GIVEN DATA:
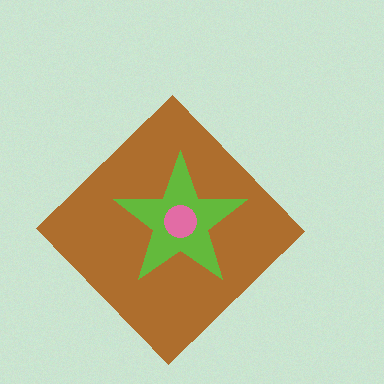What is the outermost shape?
The brown diamond.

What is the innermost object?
The pink circle.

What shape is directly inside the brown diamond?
The lime star.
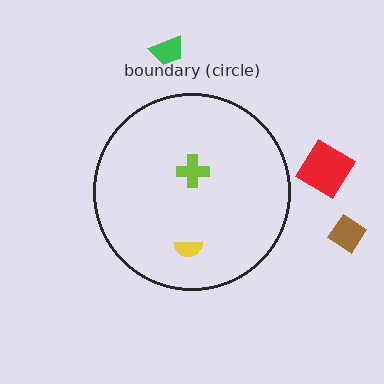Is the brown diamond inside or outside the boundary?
Outside.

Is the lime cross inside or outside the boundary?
Inside.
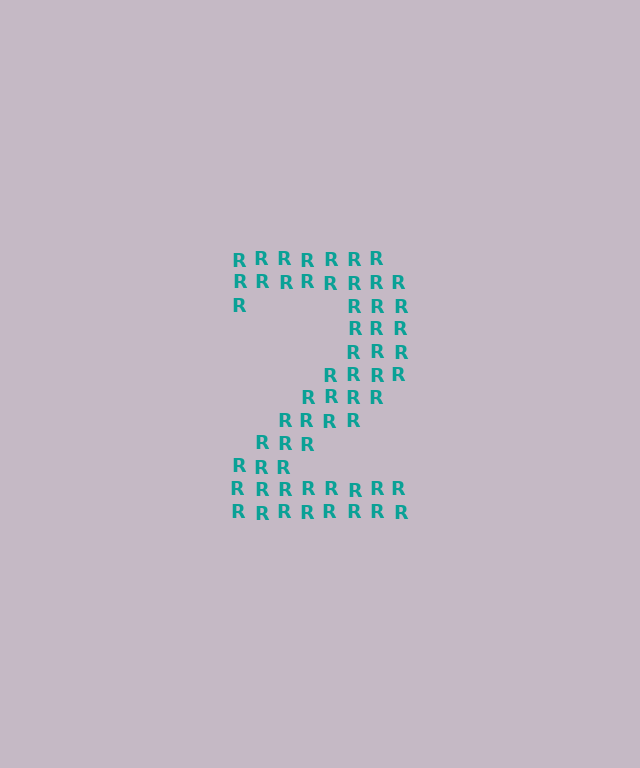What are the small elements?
The small elements are letter R's.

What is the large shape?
The large shape is the digit 2.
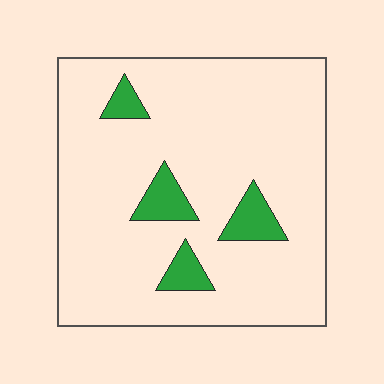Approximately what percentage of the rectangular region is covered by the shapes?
Approximately 10%.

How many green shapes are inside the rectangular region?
4.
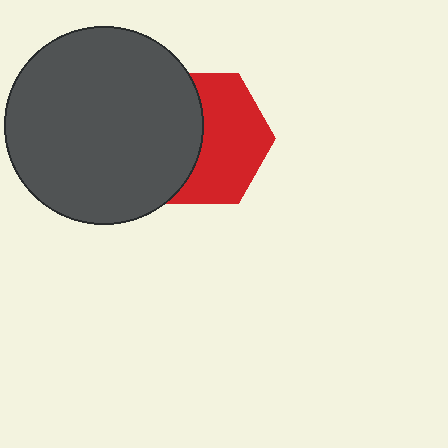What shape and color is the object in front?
The object in front is a dark gray circle.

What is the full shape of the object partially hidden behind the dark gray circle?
The partially hidden object is a red hexagon.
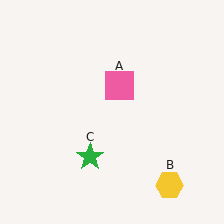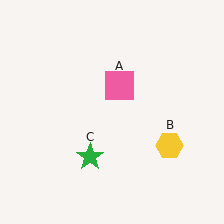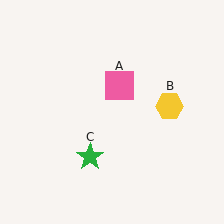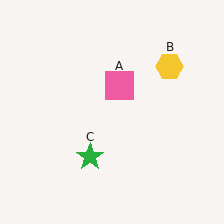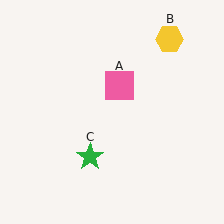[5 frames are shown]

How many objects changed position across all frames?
1 object changed position: yellow hexagon (object B).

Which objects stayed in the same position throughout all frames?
Pink square (object A) and green star (object C) remained stationary.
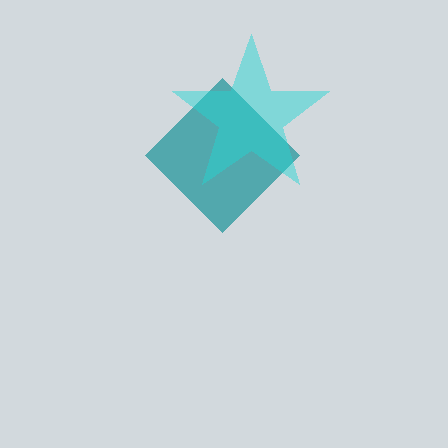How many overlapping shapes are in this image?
There are 2 overlapping shapes in the image.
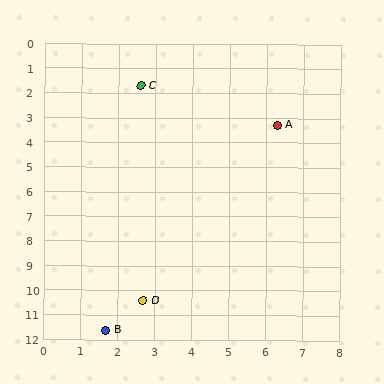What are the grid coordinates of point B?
Point B is at approximately (1.7, 11.6).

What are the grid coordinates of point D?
Point D is at approximately (2.7, 10.4).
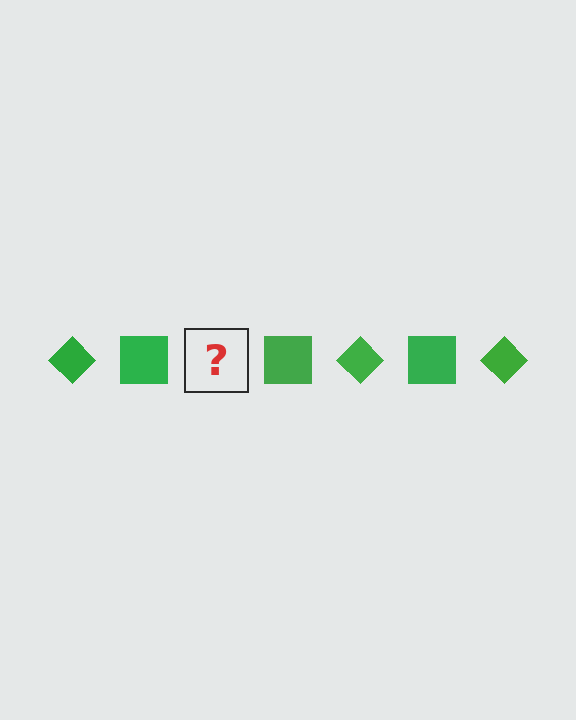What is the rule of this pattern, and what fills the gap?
The rule is that the pattern cycles through diamond, square shapes in green. The gap should be filled with a green diamond.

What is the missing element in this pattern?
The missing element is a green diamond.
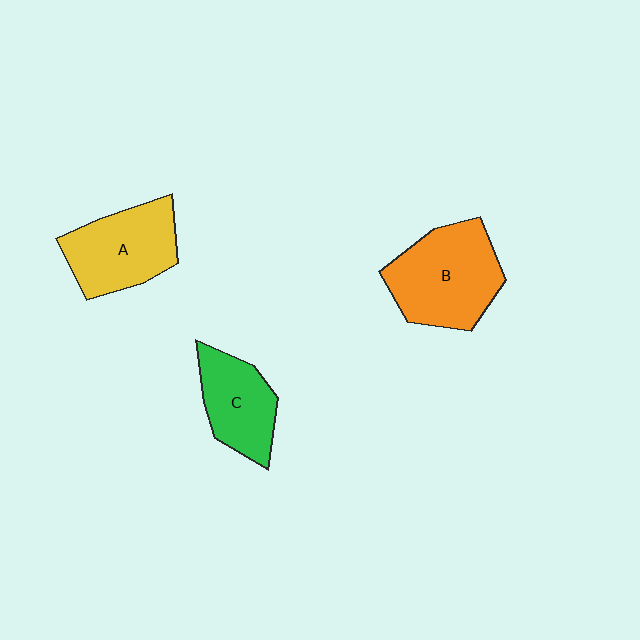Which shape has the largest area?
Shape B (orange).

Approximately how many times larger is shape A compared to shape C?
Approximately 1.2 times.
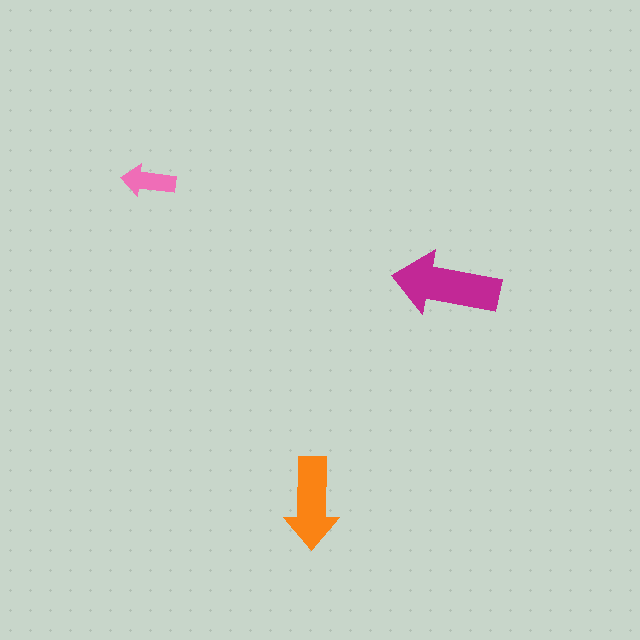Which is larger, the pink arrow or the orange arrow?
The orange one.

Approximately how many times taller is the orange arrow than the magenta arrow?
About 1.5 times taller.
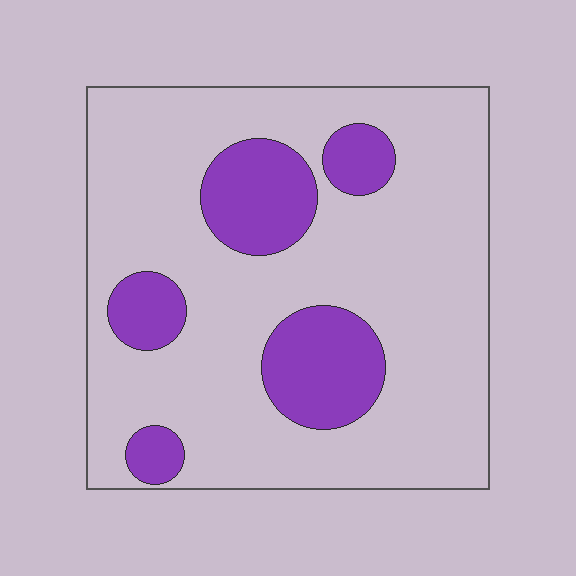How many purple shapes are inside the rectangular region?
5.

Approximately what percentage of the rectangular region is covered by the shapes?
Approximately 20%.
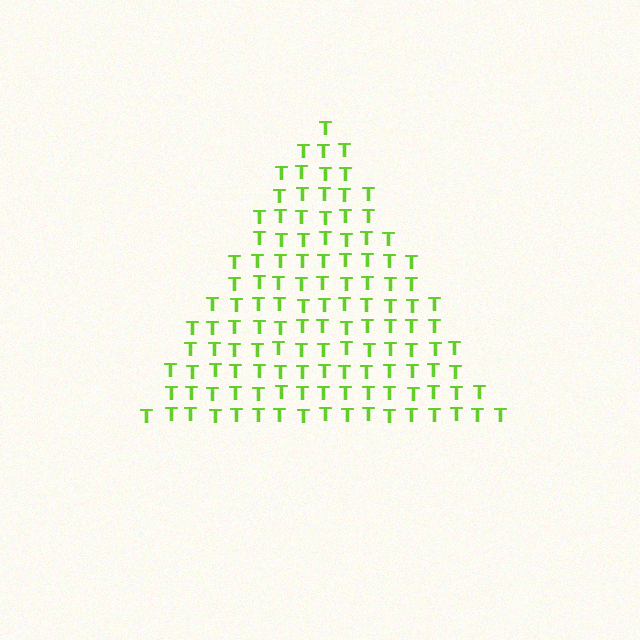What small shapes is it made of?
It is made of small letter T's.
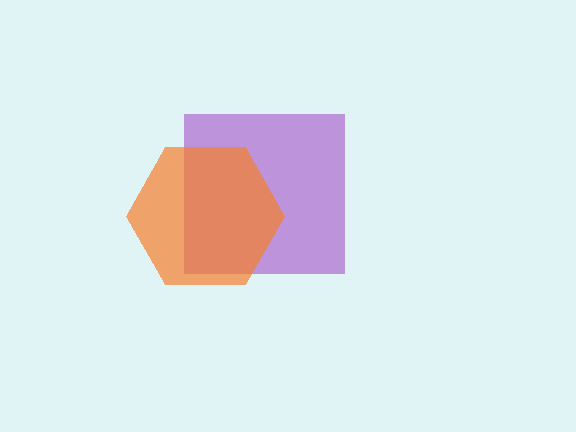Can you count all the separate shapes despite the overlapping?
Yes, there are 2 separate shapes.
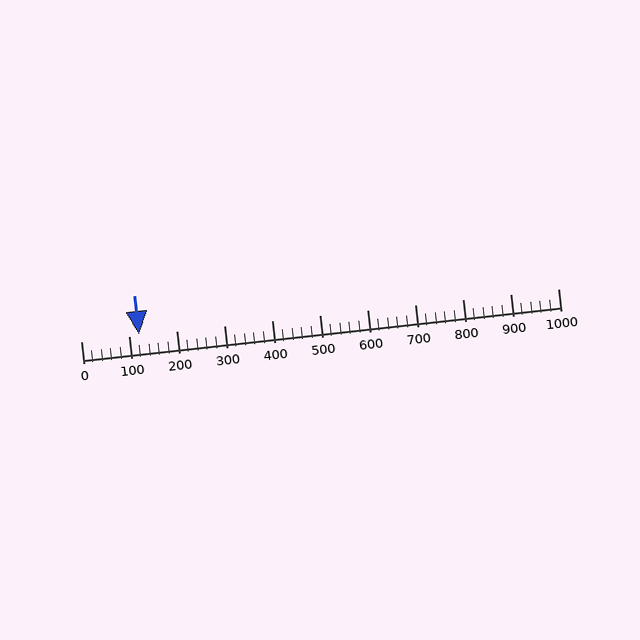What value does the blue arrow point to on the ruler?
The blue arrow points to approximately 122.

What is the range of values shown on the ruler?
The ruler shows values from 0 to 1000.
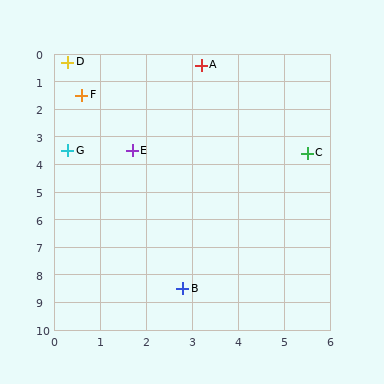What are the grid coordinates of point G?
Point G is at approximately (0.3, 3.5).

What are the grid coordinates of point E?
Point E is at approximately (1.7, 3.5).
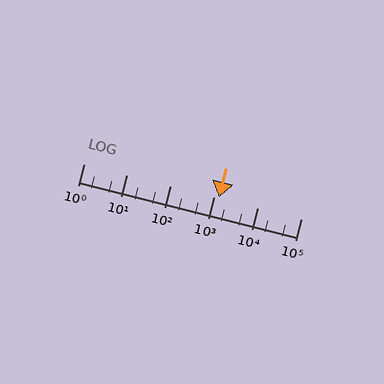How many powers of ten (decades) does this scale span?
The scale spans 5 decades, from 1 to 100000.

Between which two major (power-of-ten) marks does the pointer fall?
The pointer is between 1000 and 10000.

TASK GOAL:
In the data above, find the line with "Can you count" and repeat it and every line after it through the end, exactly; leave the pictures out.

THE ANSWER:
Can you count all the separate shapes despite the overlapping?
Yes, there are 2 separate shapes.
What value does the blue arrow point to on the ruler?
The blue arrow points to approximately 122.

What is the range of values shown on the ruler?
The ruler shows values from 0 to 1000.
What are the grid coordinates of point G?
Point G is at approximately (0.3, 3.5).

What are the grid coordinates of point E?
Point E is at approximately (1.7, 3.5).
How many powers of ten (decades) does this scale span?
The scale spans 5 decades, from 1 to 100000.

Between which two major (power-of-ten) marks does the pointer fall?
The pointer is between 1000 and 10000.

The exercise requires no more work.